GIVEN RECORDS →
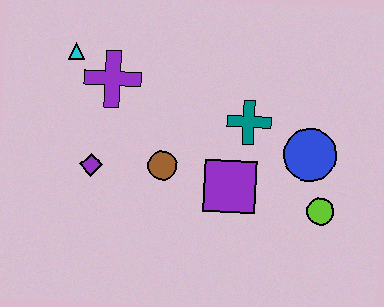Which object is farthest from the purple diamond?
The lime circle is farthest from the purple diamond.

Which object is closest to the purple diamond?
The brown circle is closest to the purple diamond.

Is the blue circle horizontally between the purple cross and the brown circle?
No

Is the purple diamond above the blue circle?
No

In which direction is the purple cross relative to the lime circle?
The purple cross is to the left of the lime circle.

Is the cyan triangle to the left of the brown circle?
Yes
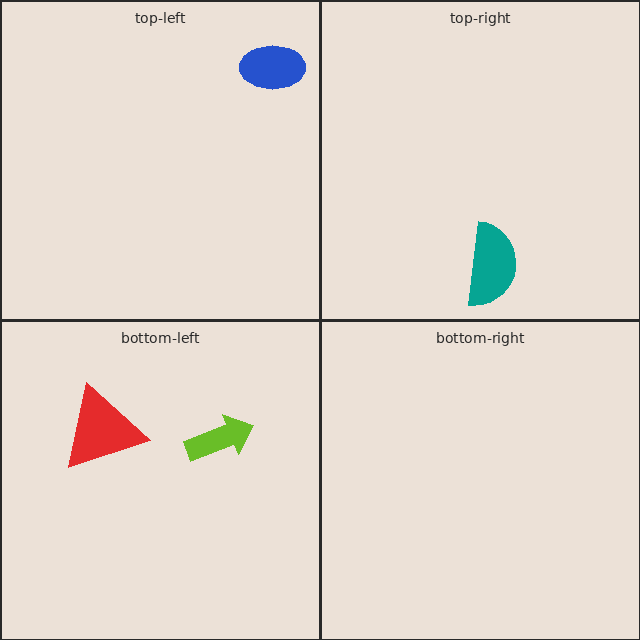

AIM OF THE TASK → Starting at the line containing "Is the blue", write out each line through the last one in the listing above, inclusive, and nothing else. Pictures are excluded from the copy.

RESPONSE FOR THIS EXERCISE →
Is the blue circle horizontally between the purple cross and the brown circle?
No

Is the purple diamond above the blue circle?
No

In which direction is the purple cross relative to the lime circle?
The purple cross is to the left of the lime circle.

Is the cyan triangle to the left of the brown circle?
Yes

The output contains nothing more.